#### TASK BRIEF:
Reproduce the full listing below unchanged, apart from the pictures.

#### PROVIDED ENTRIES:
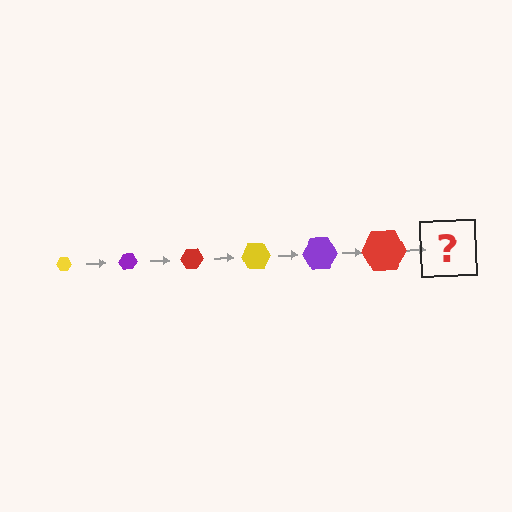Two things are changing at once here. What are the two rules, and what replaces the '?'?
The two rules are that the hexagon grows larger each step and the color cycles through yellow, purple, and red. The '?' should be a yellow hexagon, larger than the previous one.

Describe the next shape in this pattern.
It should be a yellow hexagon, larger than the previous one.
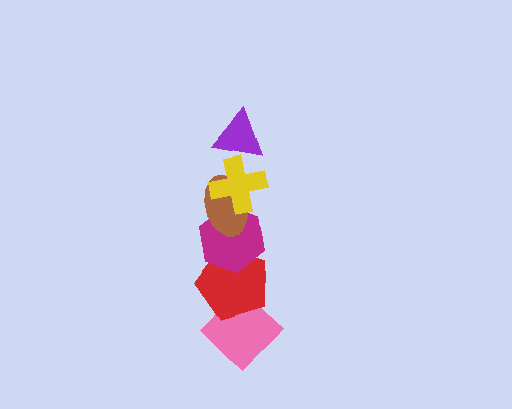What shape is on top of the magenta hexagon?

#### EXERCISE OUTPUT:
Two things are changing at once here. What are the two rules, and what replaces the '?'?
The two rules are that the hexagon grows larger each step and the color cycles through yellow, purple, and red. The '?' should be a yellow hexagon, larger than the previous one.

Describe the next shape in this pattern.
It should be a yellow hexagon, larger than the previous one.
What shape is on top of the magenta hexagon?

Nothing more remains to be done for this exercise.